• Work required
Copy out the entries in full and with complete accuracy; pictures are excluded.
[Stored rows start]
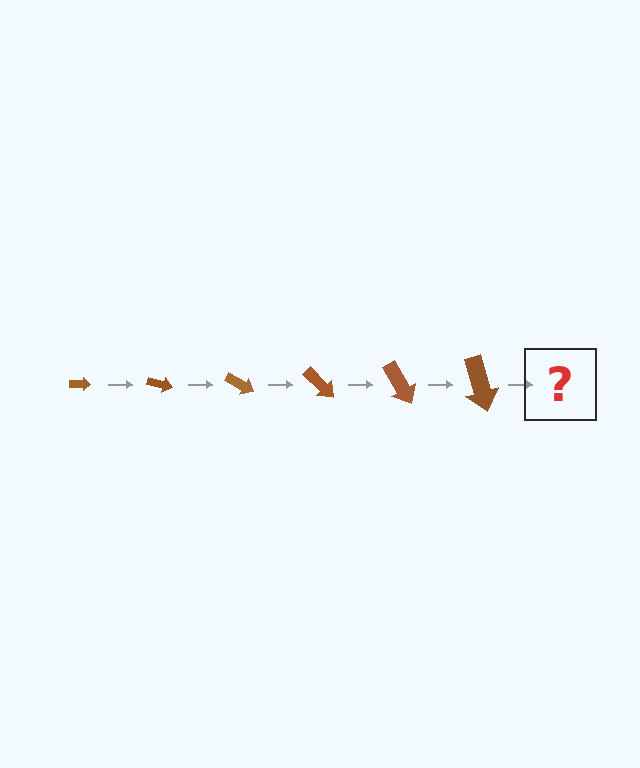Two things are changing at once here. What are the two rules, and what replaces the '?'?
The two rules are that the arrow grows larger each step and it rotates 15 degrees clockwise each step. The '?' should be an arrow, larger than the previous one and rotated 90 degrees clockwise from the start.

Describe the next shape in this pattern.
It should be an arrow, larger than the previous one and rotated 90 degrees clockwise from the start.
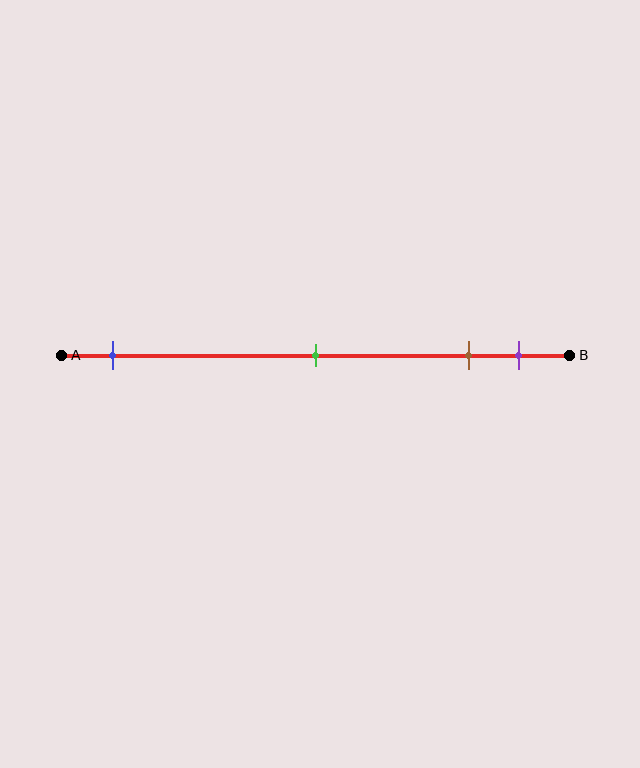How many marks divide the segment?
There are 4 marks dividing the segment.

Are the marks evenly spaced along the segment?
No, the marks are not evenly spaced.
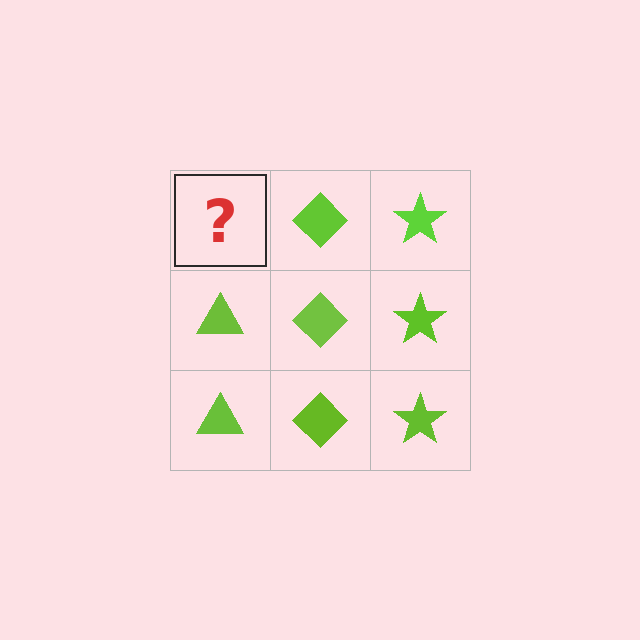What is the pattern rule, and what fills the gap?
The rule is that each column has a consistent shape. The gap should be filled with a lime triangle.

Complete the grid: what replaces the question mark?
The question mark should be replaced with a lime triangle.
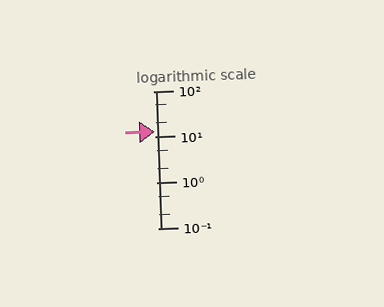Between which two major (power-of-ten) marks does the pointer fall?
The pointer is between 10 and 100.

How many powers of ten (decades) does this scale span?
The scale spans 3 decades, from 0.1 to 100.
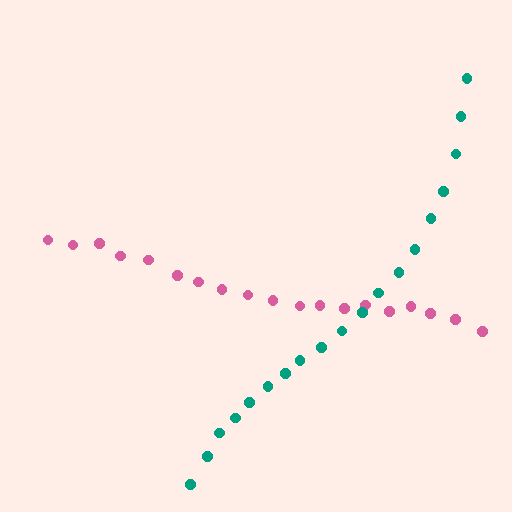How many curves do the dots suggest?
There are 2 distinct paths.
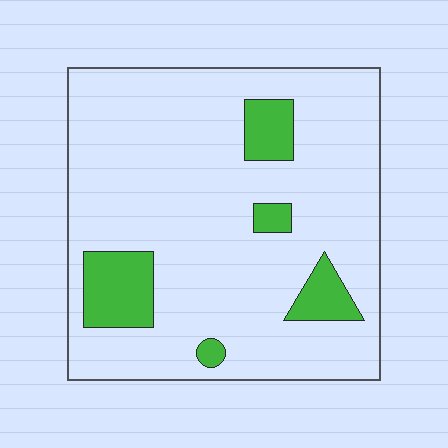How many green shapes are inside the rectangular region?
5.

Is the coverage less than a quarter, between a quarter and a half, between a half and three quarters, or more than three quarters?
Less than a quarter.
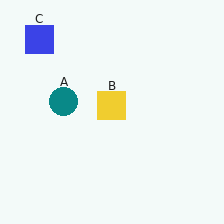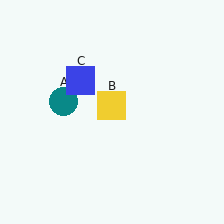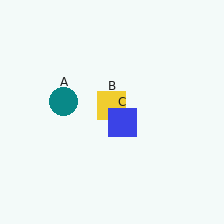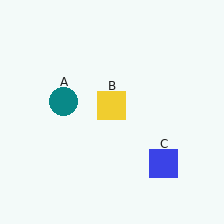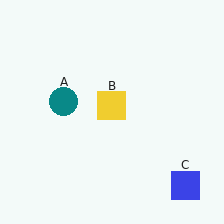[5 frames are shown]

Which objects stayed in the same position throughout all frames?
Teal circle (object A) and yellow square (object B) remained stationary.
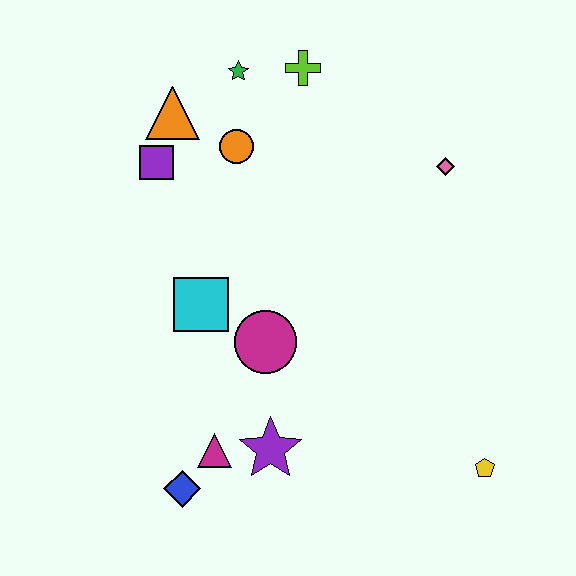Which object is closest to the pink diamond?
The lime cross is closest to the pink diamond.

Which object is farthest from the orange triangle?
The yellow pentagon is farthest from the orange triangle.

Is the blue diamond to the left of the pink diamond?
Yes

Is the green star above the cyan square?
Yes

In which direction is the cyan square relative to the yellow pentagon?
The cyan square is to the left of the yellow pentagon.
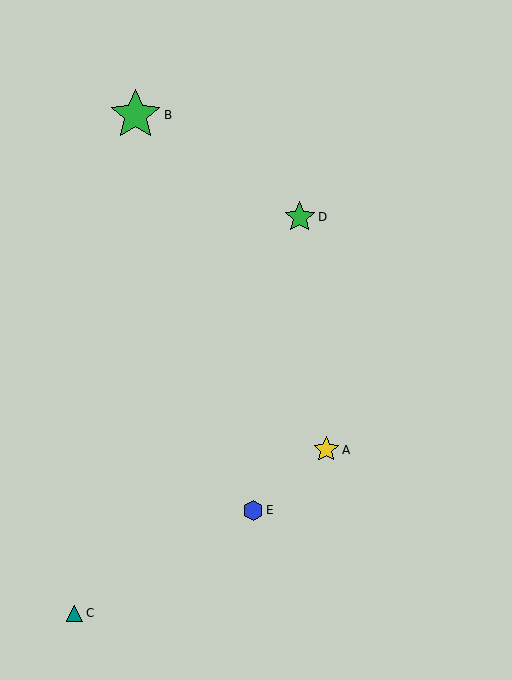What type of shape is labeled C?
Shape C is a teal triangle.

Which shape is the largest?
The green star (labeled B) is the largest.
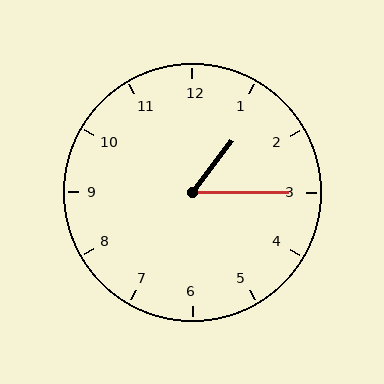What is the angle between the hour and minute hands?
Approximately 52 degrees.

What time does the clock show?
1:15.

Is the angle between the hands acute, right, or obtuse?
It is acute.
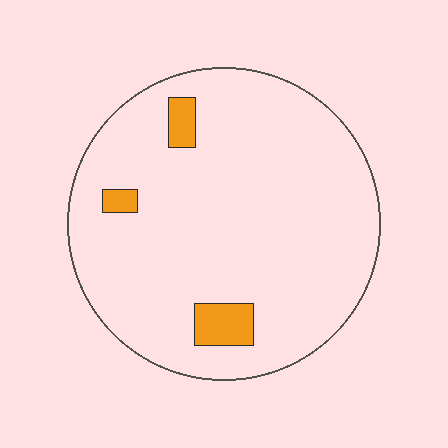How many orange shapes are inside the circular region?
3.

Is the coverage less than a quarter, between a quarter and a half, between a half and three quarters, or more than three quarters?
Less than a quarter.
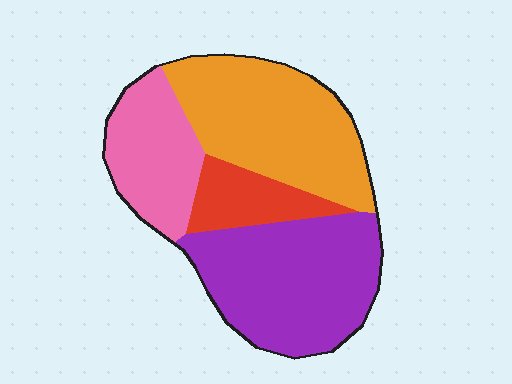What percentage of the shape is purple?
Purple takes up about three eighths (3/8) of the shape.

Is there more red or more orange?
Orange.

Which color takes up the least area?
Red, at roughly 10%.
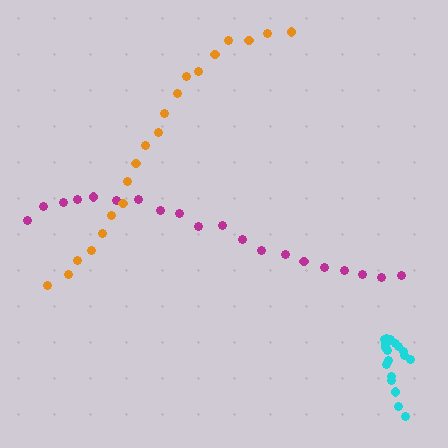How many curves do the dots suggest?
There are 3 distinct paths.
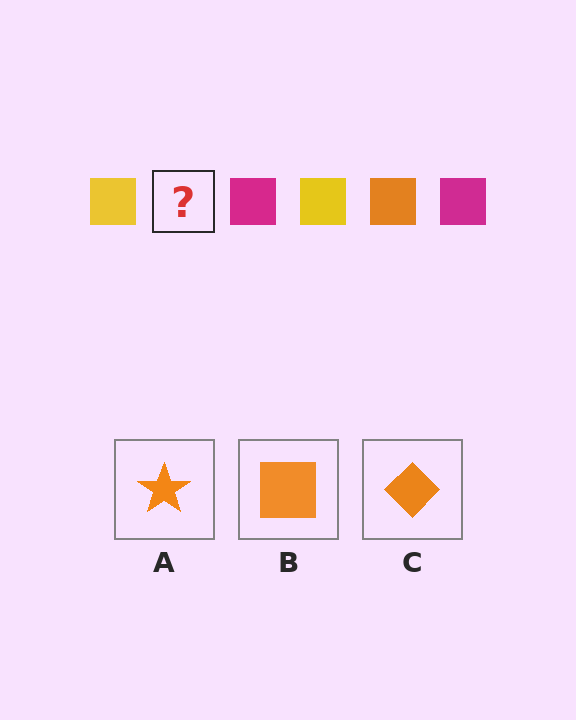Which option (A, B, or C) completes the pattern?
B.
[Stored rows end]
• Expected answer
Two things are changing at once here. What are the two rules, and what replaces the '?'?
The two rules are that the arrow grows larger each step and it rotates 15 degrees clockwise each step. The '?' should be an arrow, larger than the previous one and rotated 90 degrees clockwise from the start.

Describe the next shape in this pattern.
It should be an arrow, larger than the previous one and rotated 90 degrees clockwise from the start.
How many marks divide the segment?
There are 4 marks dividing the segment.

Are the marks evenly spaced along the segment?
No, the marks are not evenly spaced.
What is the pattern rule, and what fills the gap?
The rule is that each column has a consistent shape. The gap should be filled with a lime triangle.

Complete the grid: what replaces the question mark?
The question mark should be replaced with a lime triangle.
Between which two major (power-of-ten) marks does the pointer fall?
The pointer is between 10 and 100.

How many powers of ten (decades) does this scale span?
The scale spans 3 decades, from 0.1 to 100.
How many curves do the dots suggest?
There are 2 distinct paths.
How many green shapes are inside the rectangular region?
5.

Is the coverage less than a quarter, between a quarter and a half, between a half and three quarters, or more than three quarters?
Less than a quarter.
[5 frames are shown]

Which objects stayed in the same position throughout all frames?
Teal circle (object A) and yellow square (object B) remained stationary.
Which object is closest to the pink diamond?
The lime cross is closest to the pink diamond.

Which object is farthest from the orange triangle?
The yellow pentagon is farthest from the orange triangle.

Is the blue diamond to the left of the pink diamond?
Yes

Is the green star above the cyan square?
Yes

In which direction is the cyan square relative to the yellow pentagon?
The cyan square is to the left of the yellow pentagon.
What type of shape is labeled C?
Shape C is a teal triangle.

Which shape is the largest?
The green star (labeled B) is the largest.
What is the angle between the hour and minute hands?
Approximately 52 degrees.

What time does the clock show?
1:15.

Is the angle between the hands acute, right, or obtuse?
It is acute.
How many orange shapes are inside the circular region?
3.

Is the coverage less than a quarter, between a quarter and a half, between a half and three quarters, or more than three quarters?
Less than a quarter.
What percentage of the shape is purple?
Purple takes up about three eighths (3/8) of the shape.

Is there more red or more orange?
Orange.

Which color takes up the least area?
Red, at roughly 10%.
How many curves do the dots suggest?
There are 3 distinct paths.
Which option (A, B, or C) completes the pattern?
B.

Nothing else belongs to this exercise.